— Start Information shown —
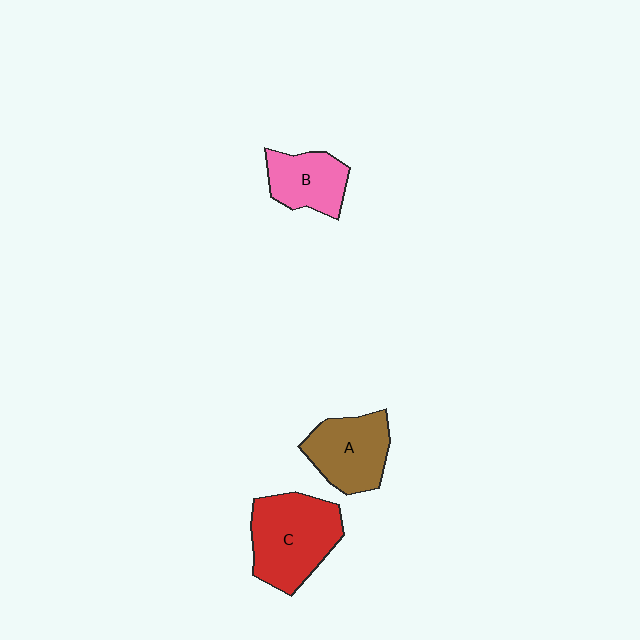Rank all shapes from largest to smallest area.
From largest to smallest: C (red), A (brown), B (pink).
— End Information shown —
— Start Information shown —
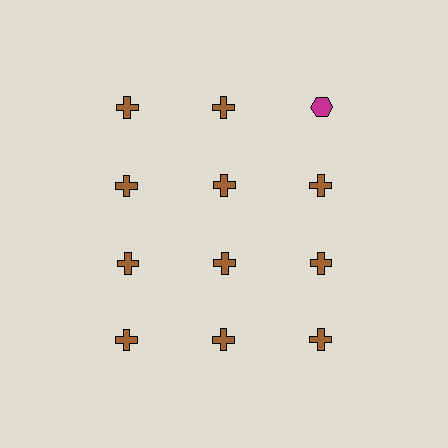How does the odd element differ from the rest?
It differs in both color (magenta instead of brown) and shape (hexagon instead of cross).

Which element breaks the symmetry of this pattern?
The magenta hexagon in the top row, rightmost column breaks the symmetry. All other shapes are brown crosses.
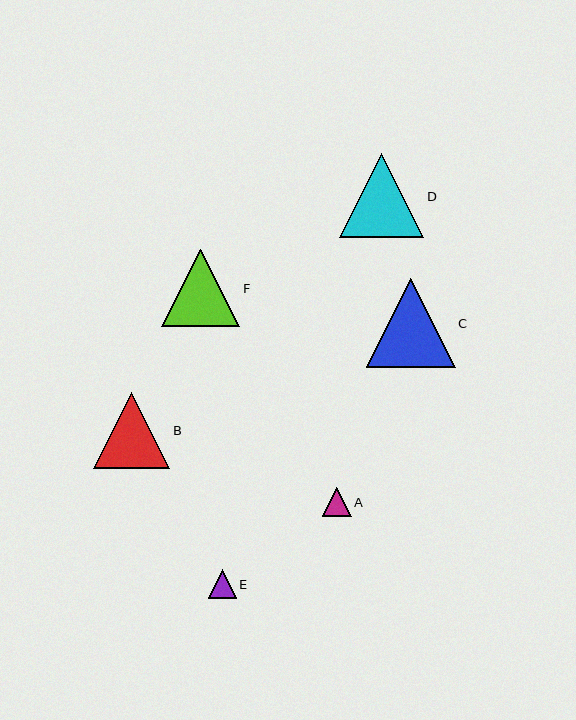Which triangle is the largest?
— End Information shown —
▶ _Your instructions_:
Copy the part that starts at the line with "Which element breaks" and finishes at the line with "Which triangle is the largest?", both included, and nothing more. Pictures are left out.

▶ _Result of the exercise_:
Which element breaks the symmetry of this pattern?
The magenta hexagon in the top row, rightmost column breaks the symmetry. All other shapes are brown crosses.
Which triangle is the largest?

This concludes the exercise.